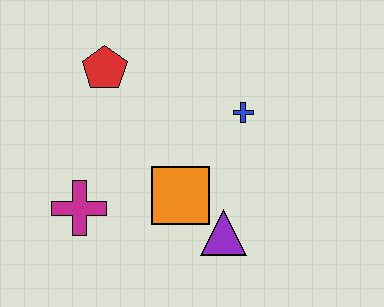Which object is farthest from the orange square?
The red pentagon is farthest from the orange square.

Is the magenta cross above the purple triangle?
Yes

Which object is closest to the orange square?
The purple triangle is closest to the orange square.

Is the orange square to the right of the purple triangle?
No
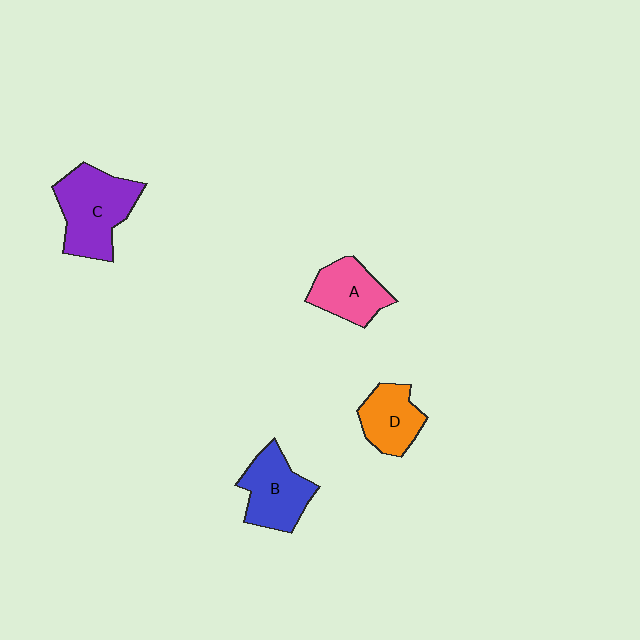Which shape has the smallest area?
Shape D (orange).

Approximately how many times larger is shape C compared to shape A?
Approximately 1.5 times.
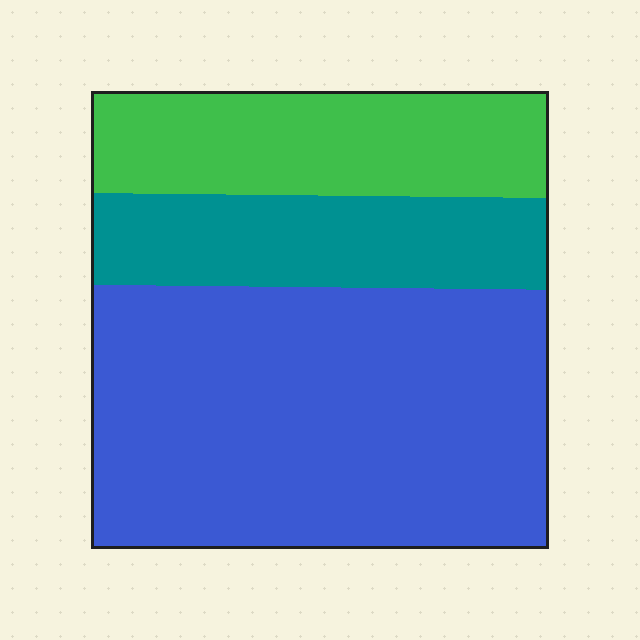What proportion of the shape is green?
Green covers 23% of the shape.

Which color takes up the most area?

+-------+

## Aim of the task
Extract only the lines from the line containing "Approximately how many" through the final line of the records; keep both ends and drop every picture.

## Answer for the task
Approximately how many times larger is shape C compared to shape A?
Approximately 1.5 times.
What proportion of the shape is green?
Green covers 23% of the shape.

Which color takes up the most area?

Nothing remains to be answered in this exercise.